AVAILABLE DATA START

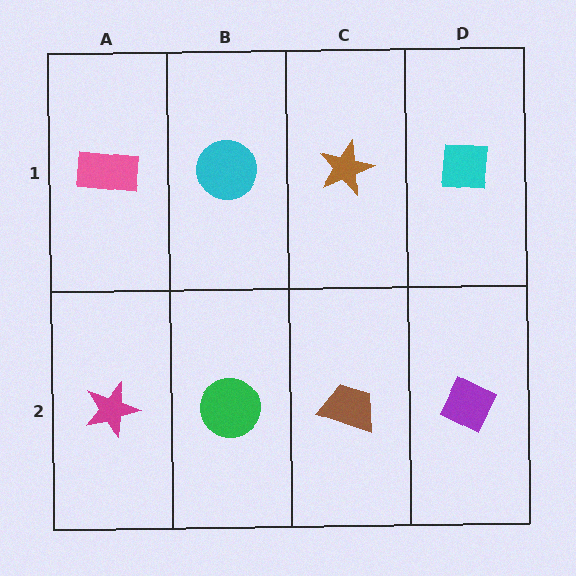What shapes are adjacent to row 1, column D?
A purple diamond (row 2, column D), a brown star (row 1, column C).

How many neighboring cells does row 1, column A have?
2.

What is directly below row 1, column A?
A magenta star.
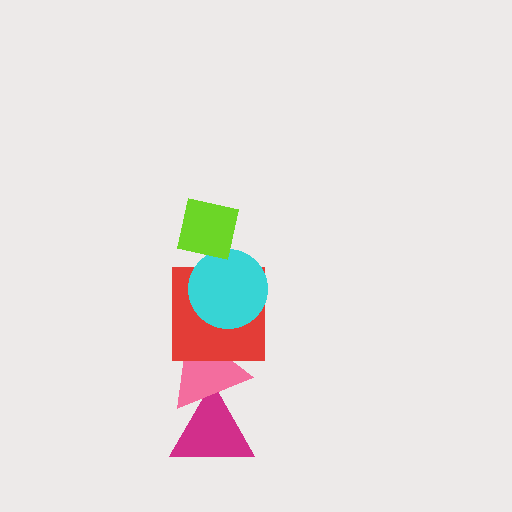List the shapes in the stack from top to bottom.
From top to bottom: the lime square, the cyan circle, the red square, the pink triangle, the magenta triangle.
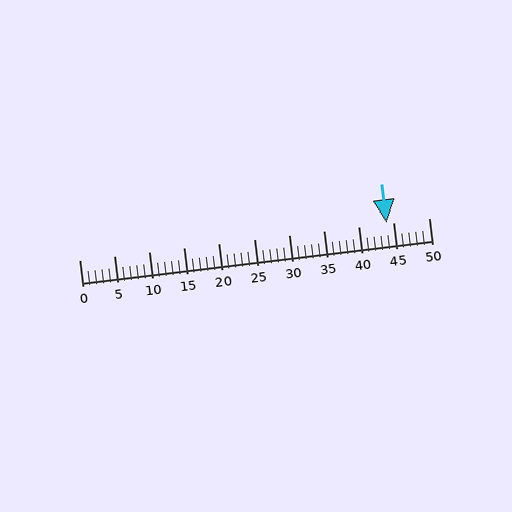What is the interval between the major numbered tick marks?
The major tick marks are spaced 5 units apart.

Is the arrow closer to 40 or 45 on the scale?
The arrow is closer to 45.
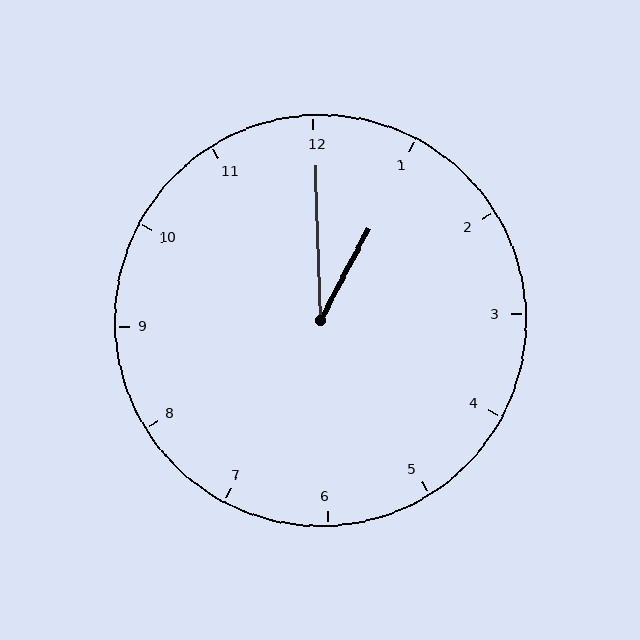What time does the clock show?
1:00.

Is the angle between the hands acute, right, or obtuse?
It is acute.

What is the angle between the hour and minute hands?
Approximately 30 degrees.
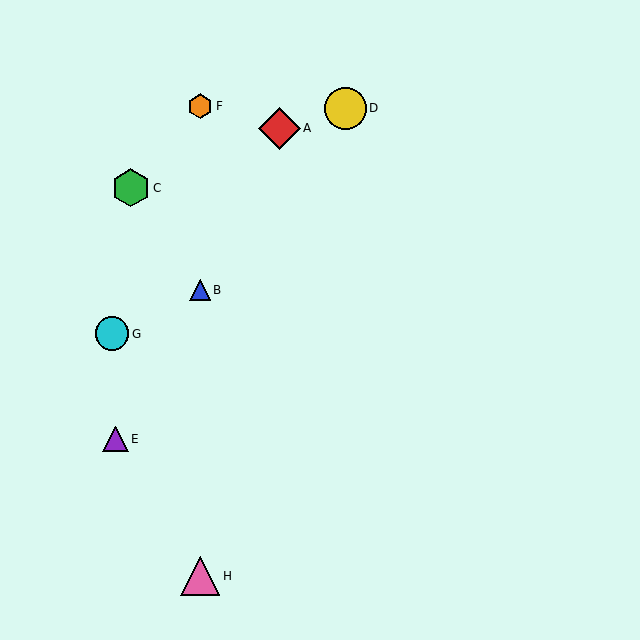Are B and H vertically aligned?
Yes, both are at x≈200.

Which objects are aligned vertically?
Objects B, F, H are aligned vertically.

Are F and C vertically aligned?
No, F is at x≈200 and C is at x≈131.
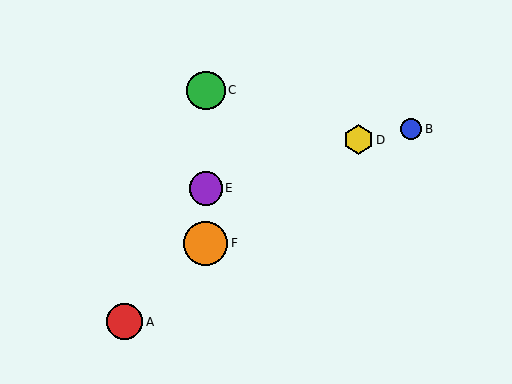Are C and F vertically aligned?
Yes, both are at x≈206.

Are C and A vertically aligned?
No, C is at x≈206 and A is at x≈125.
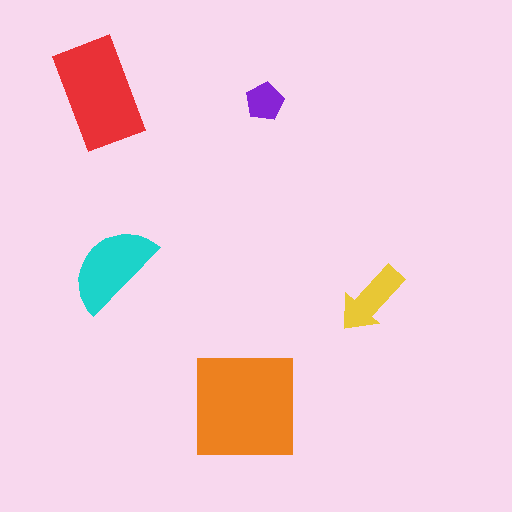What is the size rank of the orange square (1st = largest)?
1st.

AVAILABLE DATA END

● **ACTIVITY**: Please reproduce the records above exactly, leaving out every picture.

● **ANSWER FOR THE TASK**:
What shapes are adjacent to row 1, column D?
A purple diamond (row 2, column D), a brown star (row 1, column C).

How many neighboring cells does row 1, column A have?
2.

What is directly below row 1, column A?
A magenta star.
List the shapes in the stack from top to bottom.
From top to bottom: the lime square, the cyan circle, the red square, the pink triangle, the magenta triangle.
What is the interval between the major numbered tick marks?
The major tick marks are spaced 5 units apart.

Is the arrow closer to 40 or 45 on the scale?
The arrow is closer to 45.
What time does the clock show?
1:00.

Is the angle between the hands acute, right, or obtuse?
It is acute.

What is the angle between the hour and minute hands?
Approximately 30 degrees.
Are B and H vertically aligned?
Yes, both are at x≈200.

Which objects are aligned vertically?
Objects B, F, H are aligned vertically.

Are F and C vertically aligned?
No, F is at x≈200 and C is at x≈131.
Are C and F vertically aligned?
Yes, both are at x≈206.

Are C and A vertically aligned?
No, C is at x≈206 and A is at x≈125.
What is the size rank of the orange square (1st = largest)?
1st.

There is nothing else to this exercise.